** THE EXERCISE **
Skip the images and return the records below exactly.

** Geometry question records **
===============
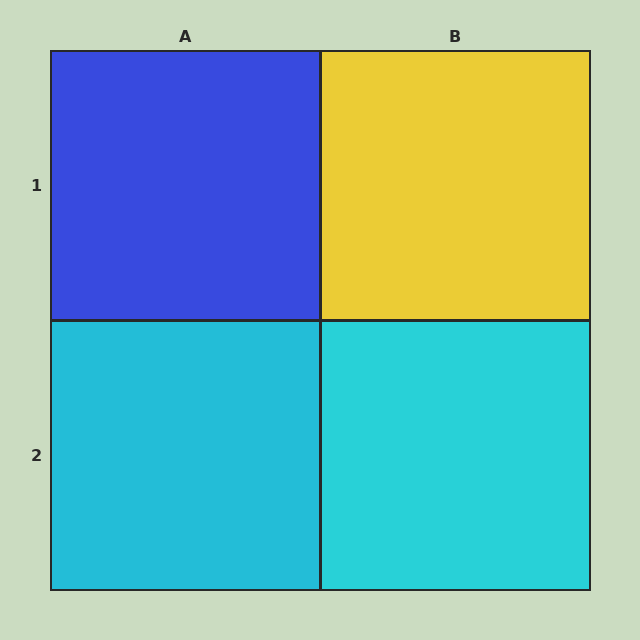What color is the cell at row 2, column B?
Cyan.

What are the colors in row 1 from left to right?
Blue, yellow.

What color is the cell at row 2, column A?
Cyan.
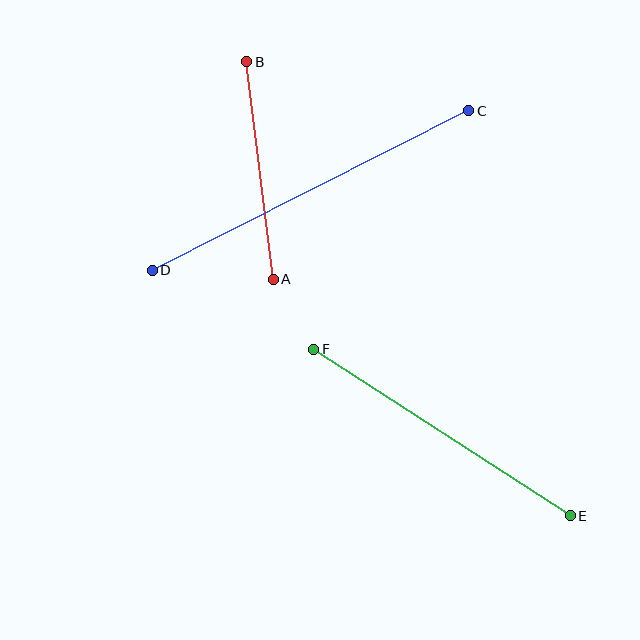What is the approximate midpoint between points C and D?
The midpoint is at approximately (310, 190) pixels.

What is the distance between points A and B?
The distance is approximately 219 pixels.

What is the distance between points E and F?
The distance is approximately 306 pixels.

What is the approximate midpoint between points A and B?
The midpoint is at approximately (260, 171) pixels.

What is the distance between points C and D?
The distance is approximately 354 pixels.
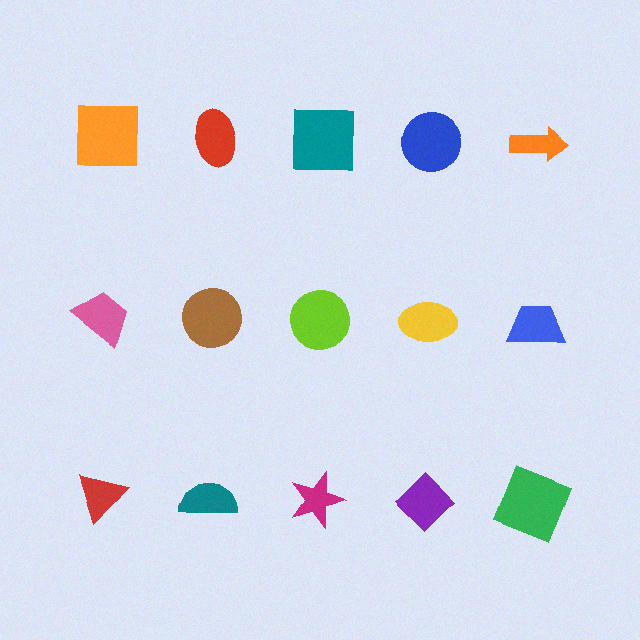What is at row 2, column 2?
A brown circle.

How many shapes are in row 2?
5 shapes.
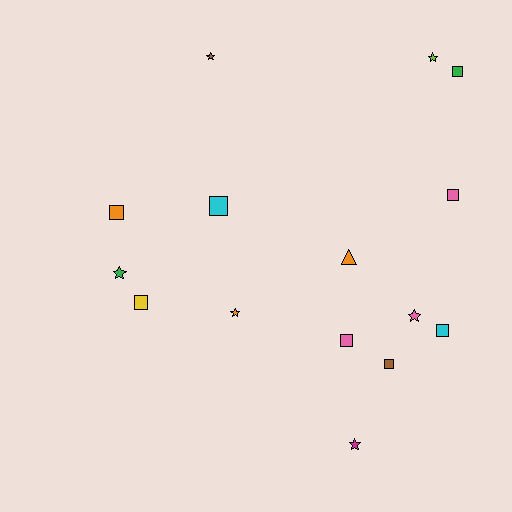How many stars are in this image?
There are 6 stars.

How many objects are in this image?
There are 15 objects.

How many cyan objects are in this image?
There are 2 cyan objects.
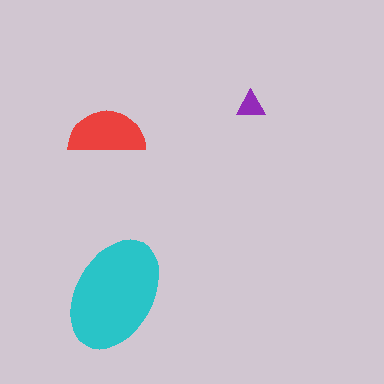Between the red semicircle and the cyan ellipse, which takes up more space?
The cyan ellipse.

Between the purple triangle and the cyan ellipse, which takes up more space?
The cyan ellipse.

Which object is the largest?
The cyan ellipse.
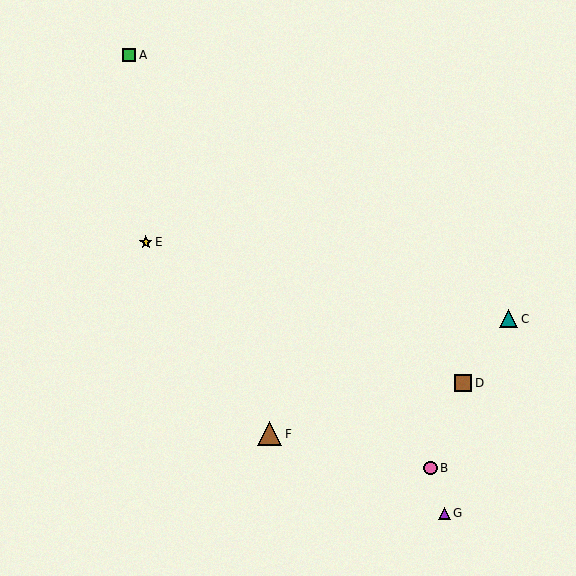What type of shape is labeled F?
Shape F is a brown triangle.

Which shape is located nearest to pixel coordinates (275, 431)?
The brown triangle (labeled F) at (270, 434) is nearest to that location.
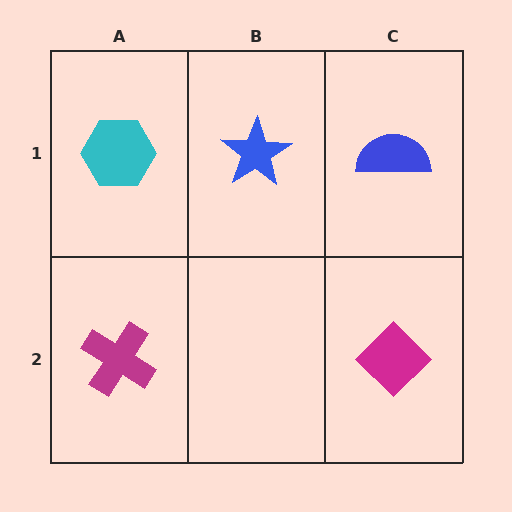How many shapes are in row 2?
2 shapes.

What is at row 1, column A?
A cyan hexagon.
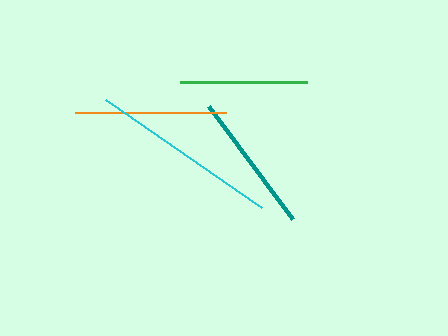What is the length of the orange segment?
The orange segment is approximately 151 pixels long.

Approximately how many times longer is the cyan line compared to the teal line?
The cyan line is approximately 1.4 times the length of the teal line.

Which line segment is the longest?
The cyan line is the longest at approximately 190 pixels.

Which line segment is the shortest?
The green line is the shortest at approximately 128 pixels.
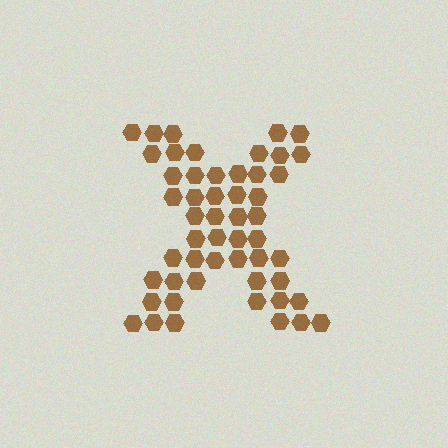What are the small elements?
The small elements are hexagons.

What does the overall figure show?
The overall figure shows the letter X.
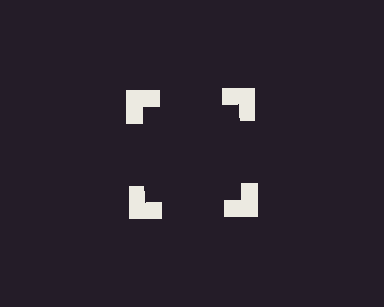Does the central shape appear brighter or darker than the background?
It typically appears slightly darker than the background, even though no actual brightness change is drawn.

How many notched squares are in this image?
There are 4 — one at each vertex of the illusory square.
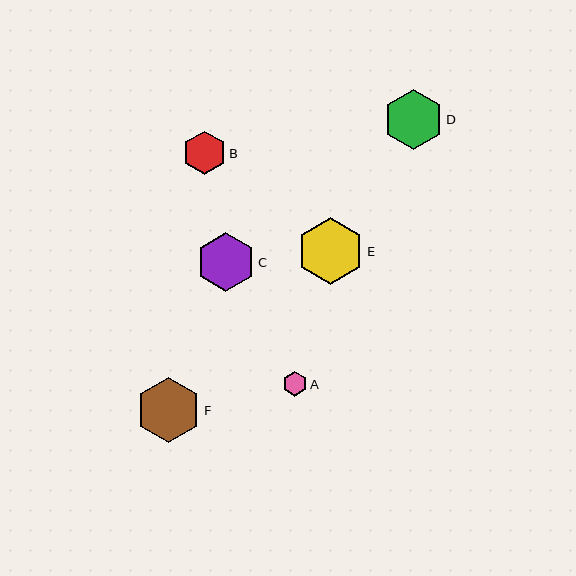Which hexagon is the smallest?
Hexagon A is the smallest with a size of approximately 25 pixels.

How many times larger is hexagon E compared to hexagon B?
Hexagon E is approximately 1.5 times the size of hexagon B.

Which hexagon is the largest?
Hexagon E is the largest with a size of approximately 67 pixels.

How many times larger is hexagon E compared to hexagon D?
Hexagon E is approximately 1.1 times the size of hexagon D.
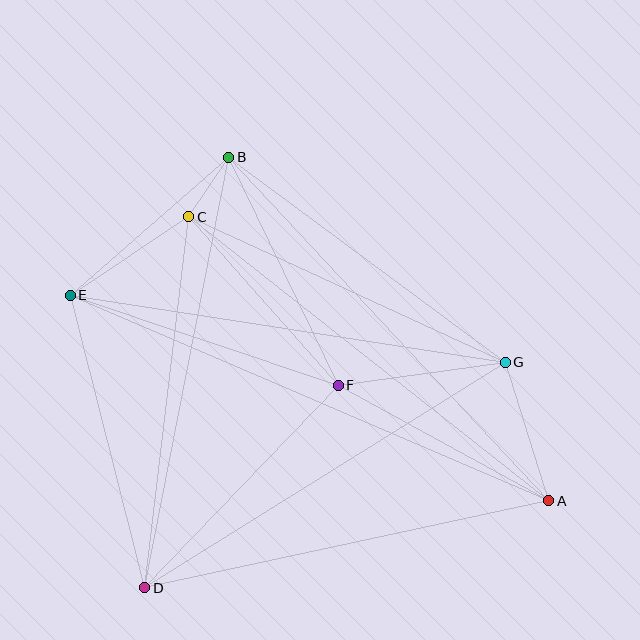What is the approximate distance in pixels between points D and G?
The distance between D and G is approximately 425 pixels.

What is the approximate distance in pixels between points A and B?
The distance between A and B is approximately 470 pixels.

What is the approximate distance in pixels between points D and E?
The distance between D and E is approximately 302 pixels.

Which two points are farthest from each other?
Points A and E are farthest from each other.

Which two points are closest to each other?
Points B and C are closest to each other.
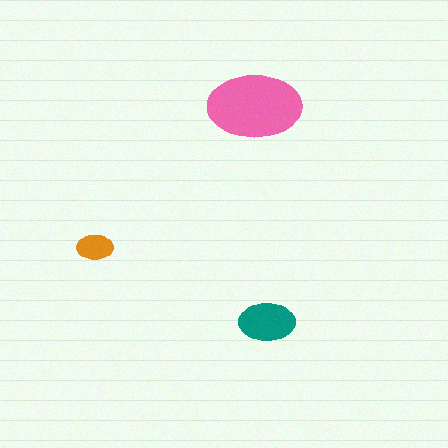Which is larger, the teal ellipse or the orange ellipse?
The teal one.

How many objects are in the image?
There are 3 objects in the image.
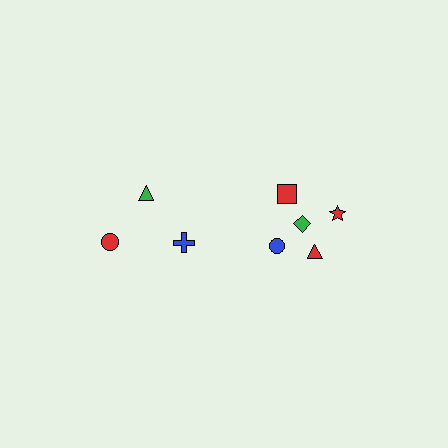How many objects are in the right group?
There are 5 objects.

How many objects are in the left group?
There are 3 objects.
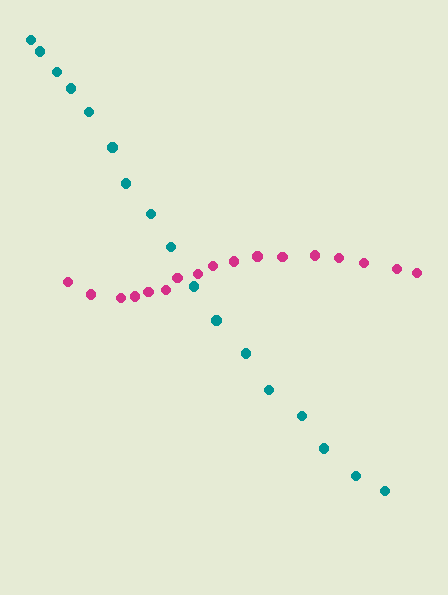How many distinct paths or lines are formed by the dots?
There are 2 distinct paths.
===============
** THE REPLY **
What color is the cell at row 2, column B?
Cyan.

What are the colors in row 1 from left to right?
Blue, yellow.

What color is the cell at row 2, column A?
Cyan.
What is the approximate midpoint between points C and D?
The midpoint is at approximately (310, 190) pixels.

What is the distance between points A and B?
The distance is approximately 219 pixels.

What is the distance between points E and F?
The distance is approximately 306 pixels.

What is the approximate midpoint between points A and B?
The midpoint is at approximately (260, 171) pixels.

What is the distance between points C and D?
The distance is approximately 354 pixels.
What is at row 2, column 2?
A brown circle.

How many shapes are in row 2?
5 shapes.
How many stars are in this image?
There are 6 stars.

How many objects are in this image?
There are 15 objects.

How many cyan objects are in this image?
There are 2 cyan objects.
Between the red semicircle and the cyan ellipse, which takes up more space?
The cyan ellipse.

Between the purple triangle and the cyan ellipse, which takes up more space?
The cyan ellipse.

Which object is the largest?
The cyan ellipse.
What type of shape is labeled F?
Shape F is a brown triangle.

Which shape is located nearest to pixel coordinates (275, 431)?
The brown triangle (labeled F) at (270, 434) is nearest to that location.
How many shapes are in row 2?
2 shapes.

What is at row 1, column A?
A cyan hexagon.
What is the length of the orange segment?
The orange segment is approximately 151 pixels long.

Approximately how many times longer is the cyan line compared to the teal line?
The cyan line is approximately 1.4 times the length of the teal line.

Which line segment is the longest?
The cyan line is the longest at approximately 190 pixels.

Which line segment is the shortest?
The green line is the shortest at approximately 128 pixels.
What are the small elements?
The small elements are hexagons.

What does the overall figure show?
The overall figure shows the letter X.
Does the central shape appear brighter or darker than the background?
It typically appears slightly darker than the background, even though no actual brightness change is drawn.

How many notched squares are in this image?
There are 4 — one at each vertex of the illusory square.
Which hexagon is the smallest?
Hexagon A is the smallest with a size of approximately 25 pixels.

How many times larger is hexagon E compared to hexagon B?
Hexagon E is approximately 1.5 times the size of hexagon B.

Which hexagon is the largest?
Hexagon E is the largest with a size of approximately 67 pixels.

How many times larger is hexagon E compared to hexagon D?
Hexagon E is approximately 1.1 times the size of hexagon D.
What is the approximate distance in pixels between points D and G?
The distance between D and G is approximately 425 pixels.

What is the approximate distance in pixels between points A and B?
The distance between A and B is approximately 470 pixels.

What is the approximate distance in pixels between points D and E?
The distance between D and E is approximately 302 pixels.

Which two points are farthest from each other?
Points A and E are farthest from each other.

Which two points are closest to each other?
Points B and C are closest to each other.
Which is larger, the teal ellipse or the orange ellipse?
The teal one.

How many objects are in the image?
There are 3 objects in the image.
How many objects are in the right group?
There are 5 objects.

How many objects are in the left group?
There are 3 objects.
How many distinct paths or lines are formed by the dots?
There are 2 distinct paths.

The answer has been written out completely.